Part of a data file
-------

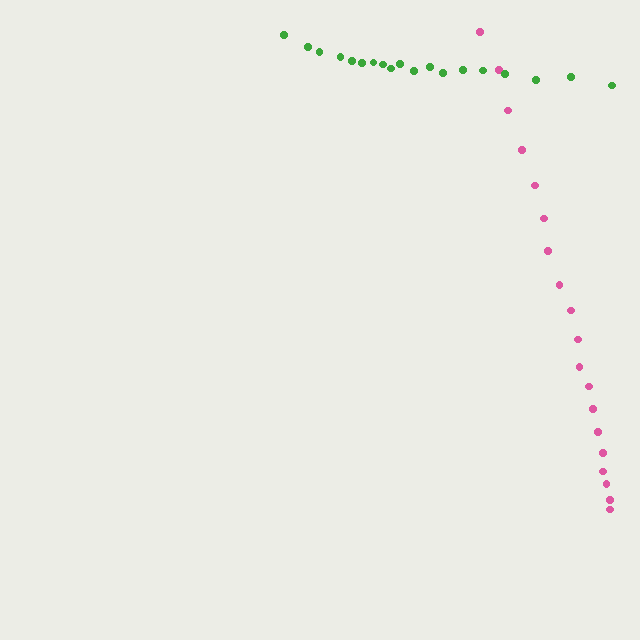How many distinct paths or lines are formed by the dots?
There are 2 distinct paths.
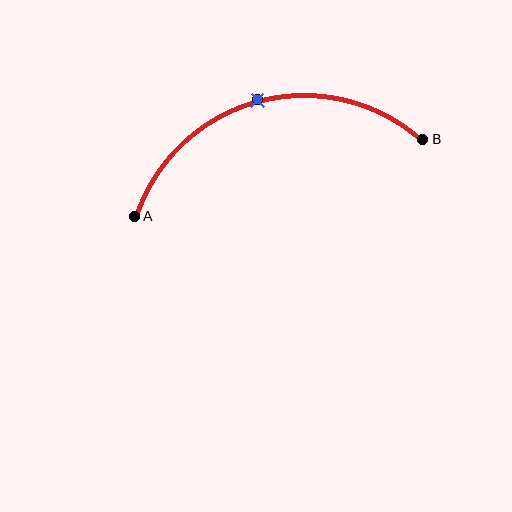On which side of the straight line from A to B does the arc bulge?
The arc bulges above the straight line connecting A and B.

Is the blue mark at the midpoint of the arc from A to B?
Yes. The blue mark lies on the arc at equal arc-length from both A and B — it is the arc midpoint.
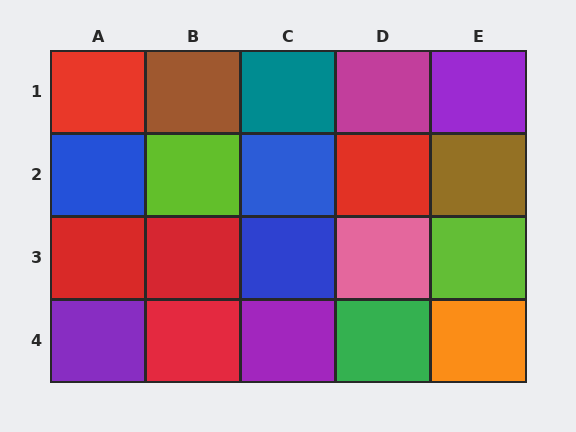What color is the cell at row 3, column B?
Red.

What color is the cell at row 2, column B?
Lime.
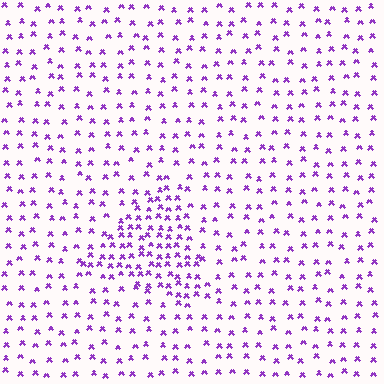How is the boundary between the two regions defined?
The boundary is defined by a change in element density (approximately 2.1x ratio). All elements are the same color, size, and shape.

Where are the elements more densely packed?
The elements are more densely packed inside the triangle boundary.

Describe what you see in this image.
The image contains small purple elements arranged at two different densities. A triangle-shaped region is visible where the elements are more densely packed than the surrounding area.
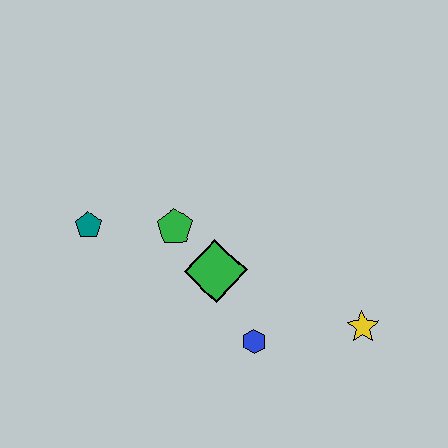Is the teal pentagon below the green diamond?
No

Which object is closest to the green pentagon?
The green diamond is closest to the green pentagon.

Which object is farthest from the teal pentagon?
The yellow star is farthest from the teal pentagon.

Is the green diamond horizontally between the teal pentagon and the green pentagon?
No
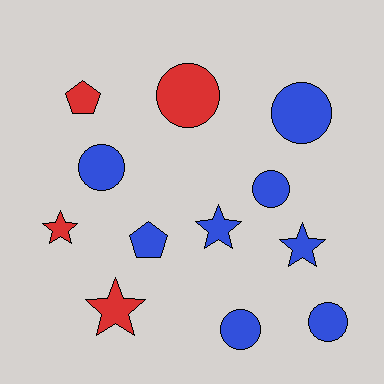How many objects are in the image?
There are 12 objects.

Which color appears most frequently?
Blue, with 8 objects.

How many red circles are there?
There is 1 red circle.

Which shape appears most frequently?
Circle, with 6 objects.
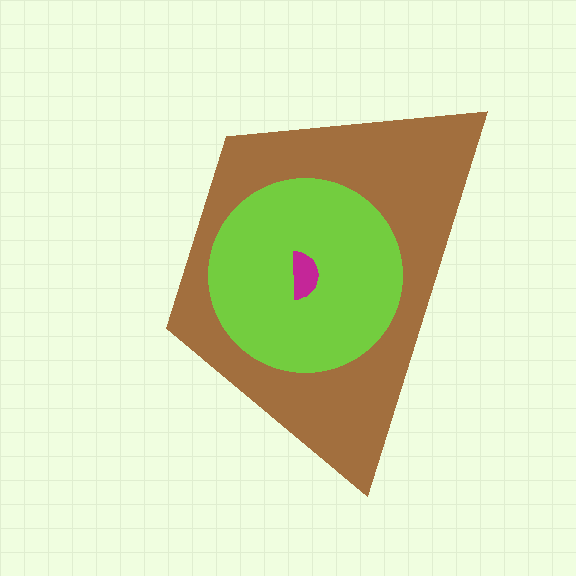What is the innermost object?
The magenta semicircle.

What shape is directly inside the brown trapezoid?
The lime circle.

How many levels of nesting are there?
3.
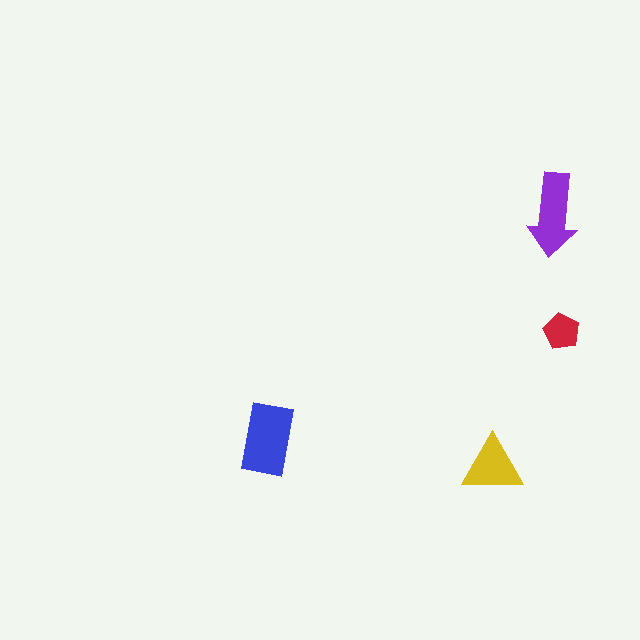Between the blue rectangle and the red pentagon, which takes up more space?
The blue rectangle.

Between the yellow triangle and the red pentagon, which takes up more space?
The yellow triangle.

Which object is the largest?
The blue rectangle.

-------

**What is required:** All records above are to be printed exactly, minus the pictures they contain.

**Answer to the problem:**
How many distinct paths or lines are formed by the dots?
There are 2 distinct paths.
On which side of the straight line from A to B does the arc bulge?
The arc bulges above the straight line connecting A and B.

Is the blue mark at the midpoint of the arc from A to B?
Yes. The blue mark lies on the arc at equal arc-length from both A and B — it is the arc midpoint.
What color is the cell at row 3, column B?
Red.

What color is the cell at row 2, column B?
Lime.
How is the boundary between the two regions defined?
The boundary is defined by a change in element density (approximately 2.1x ratio). All elements are the same color, size, and shape.

Where are the elements more densely packed?
The elements are more densely packed inside the triangle boundary.

Describe what you see in this image.
The image contains small purple elements arranged at two different densities. A triangle-shaped region is visible where the elements are more densely packed than the surrounding area.
Is the teal pentagon below the green diamond?
No

Which object is closest to the green pentagon?
The green diamond is closest to the green pentagon.

Which object is farthest from the teal pentagon?
The yellow star is farthest from the teal pentagon.

Is the green diamond horizontally between the teal pentagon and the green pentagon?
No
How many objects are in the image?
There are 12 objects.

Which color appears most frequently?
Blue, with 8 objects.

How many red circles are there?
There is 1 red circle.

Which shape appears most frequently?
Circle, with 6 objects.
What is the innermost object?
The magenta semicircle.

What shape is directly inside the brown trapezoid?
The lime circle.

How many levels of nesting are there?
3.
Between the blue rectangle and the red pentagon, which takes up more space?
The blue rectangle.

Between the yellow triangle and the red pentagon, which takes up more space?
The yellow triangle.

Which object is the largest?
The blue rectangle.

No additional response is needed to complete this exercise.